Data listing:
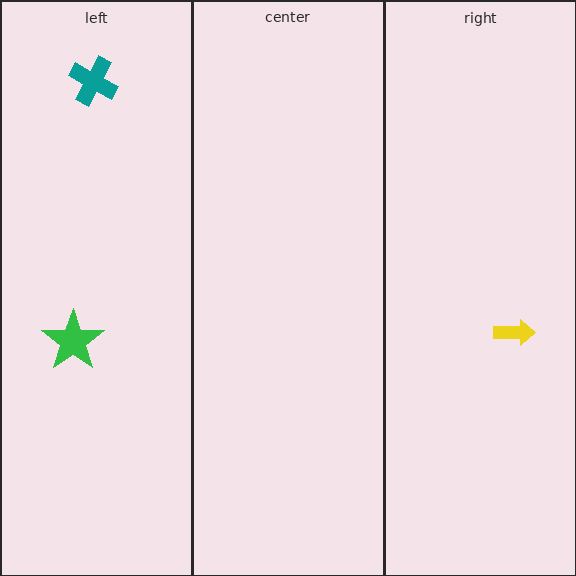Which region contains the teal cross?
The left region.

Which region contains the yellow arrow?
The right region.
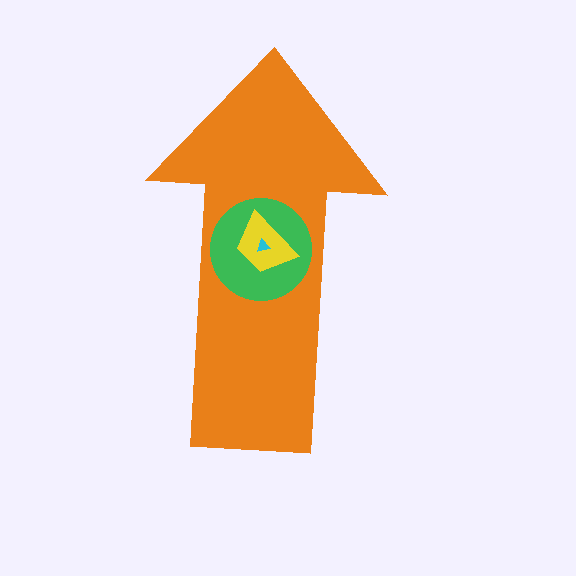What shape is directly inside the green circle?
The yellow trapezoid.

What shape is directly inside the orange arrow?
The green circle.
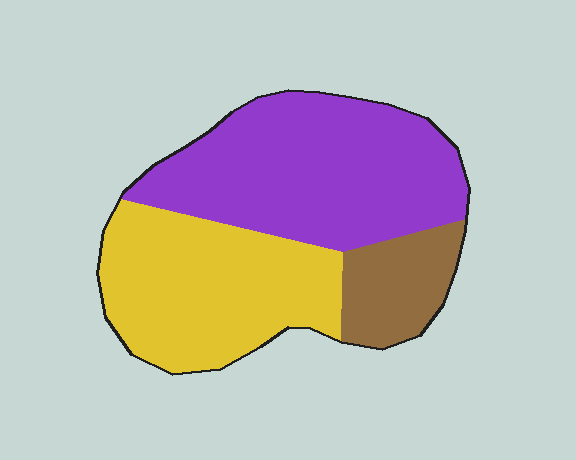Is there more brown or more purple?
Purple.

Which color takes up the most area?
Purple, at roughly 45%.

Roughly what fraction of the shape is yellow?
Yellow takes up between a third and a half of the shape.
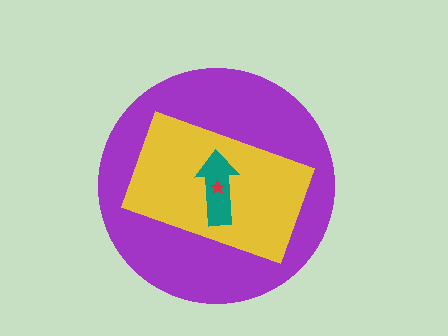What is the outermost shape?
The purple circle.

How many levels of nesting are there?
4.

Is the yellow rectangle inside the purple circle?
Yes.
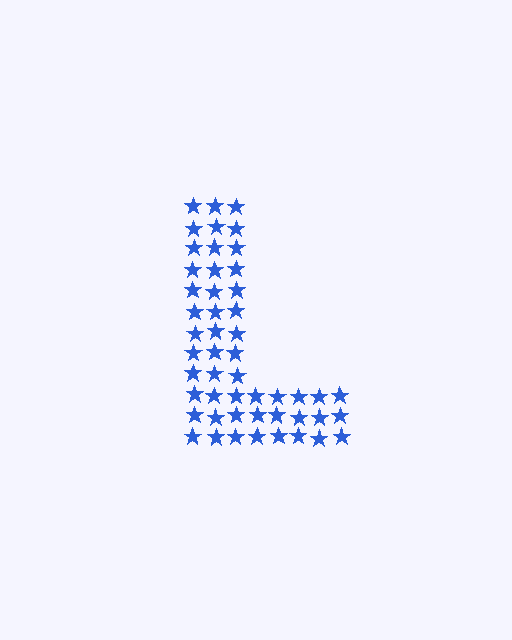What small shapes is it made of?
It is made of small stars.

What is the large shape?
The large shape is the letter L.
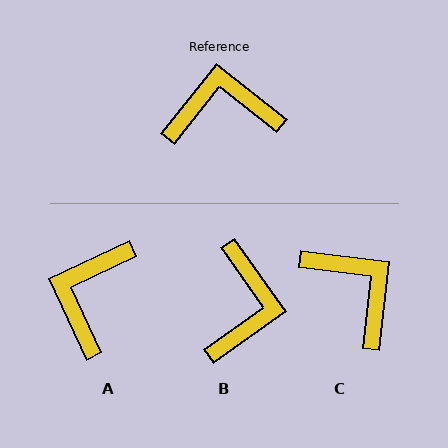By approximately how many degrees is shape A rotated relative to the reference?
Approximately 64 degrees counter-clockwise.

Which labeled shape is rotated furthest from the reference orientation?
B, about 106 degrees away.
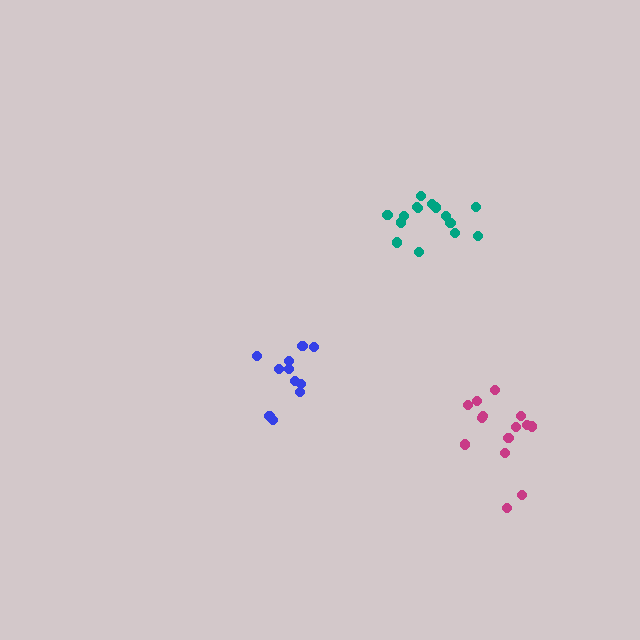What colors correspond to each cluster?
The clusters are colored: magenta, blue, teal.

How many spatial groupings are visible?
There are 3 spatial groupings.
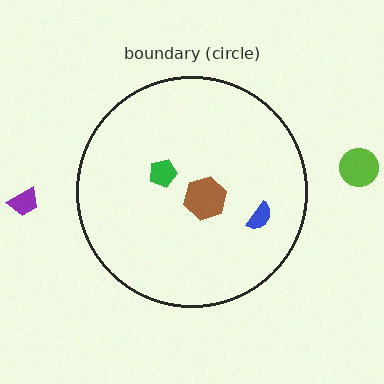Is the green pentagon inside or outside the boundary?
Inside.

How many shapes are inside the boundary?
3 inside, 2 outside.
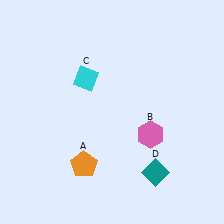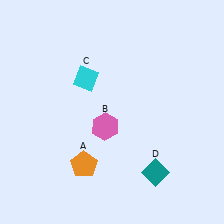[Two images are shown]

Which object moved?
The pink hexagon (B) moved left.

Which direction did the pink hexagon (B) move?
The pink hexagon (B) moved left.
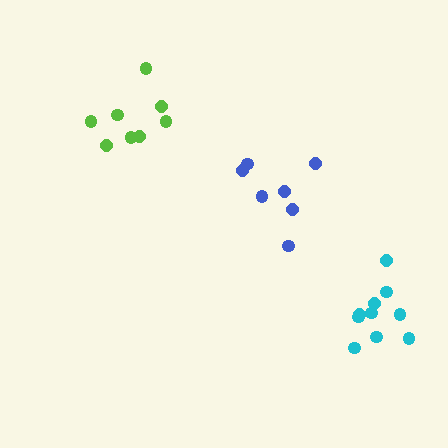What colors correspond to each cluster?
The clusters are colored: blue, cyan, lime.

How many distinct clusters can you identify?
There are 3 distinct clusters.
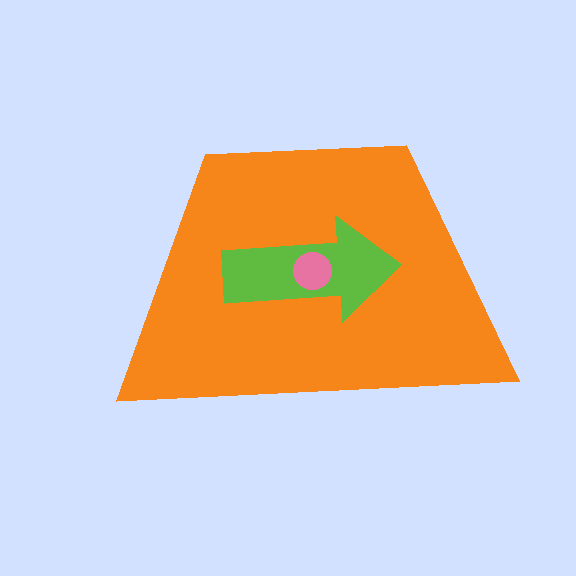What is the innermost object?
The pink circle.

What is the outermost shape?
The orange trapezoid.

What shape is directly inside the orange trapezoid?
The lime arrow.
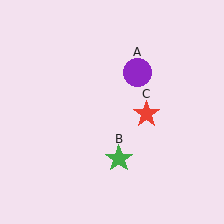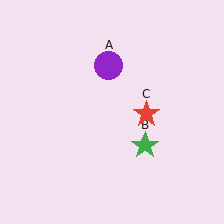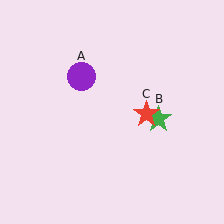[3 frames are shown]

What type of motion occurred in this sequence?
The purple circle (object A), green star (object B) rotated counterclockwise around the center of the scene.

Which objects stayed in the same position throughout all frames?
Red star (object C) remained stationary.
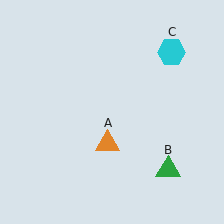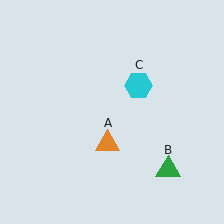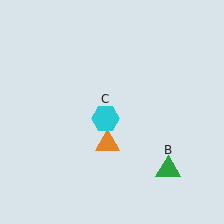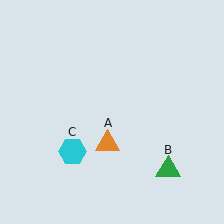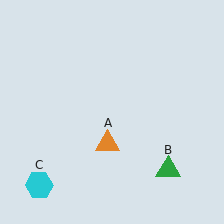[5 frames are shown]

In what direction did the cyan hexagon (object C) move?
The cyan hexagon (object C) moved down and to the left.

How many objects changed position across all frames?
1 object changed position: cyan hexagon (object C).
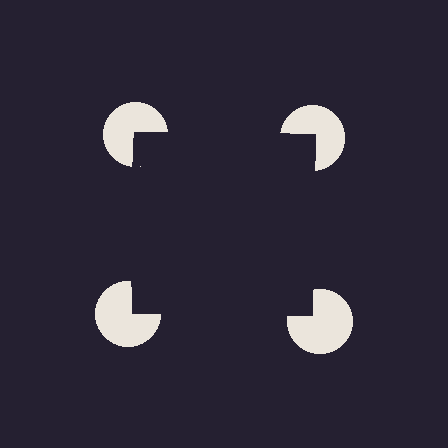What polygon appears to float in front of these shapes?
An illusory square — its edges are inferred from the aligned wedge cuts in the pac-man discs, not physically drawn.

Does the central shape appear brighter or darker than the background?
It typically appears slightly darker than the background, even though no actual brightness change is drawn.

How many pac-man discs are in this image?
There are 4 — one at each vertex of the illusory square.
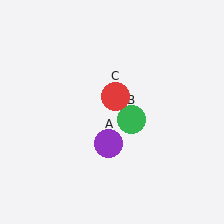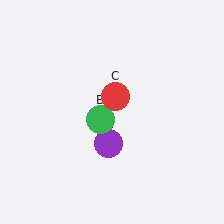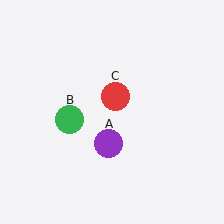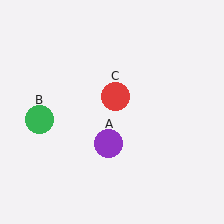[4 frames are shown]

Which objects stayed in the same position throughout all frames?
Purple circle (object A) and red circle (object C) remained stationary.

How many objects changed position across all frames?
1 object changed position: green circle (object B).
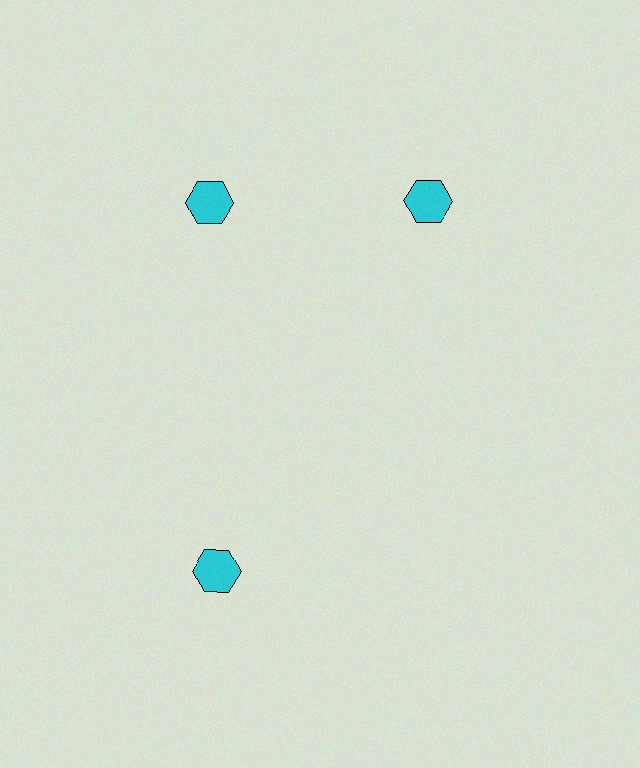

- _Exercise aim_: Extract, character for character, every line from the one that holds "[4 frames are shown]" through the end of the entries above. Include both boundary lines and no pictures.

- _Response to the task_:
[4 frames are shown]

Which objects stayed in the same position throughout all frames?
Purple circle (object A) and red circle (object C) remained stationary.

How many objects changed position across all frames?
1 object changed position: green circle (object B).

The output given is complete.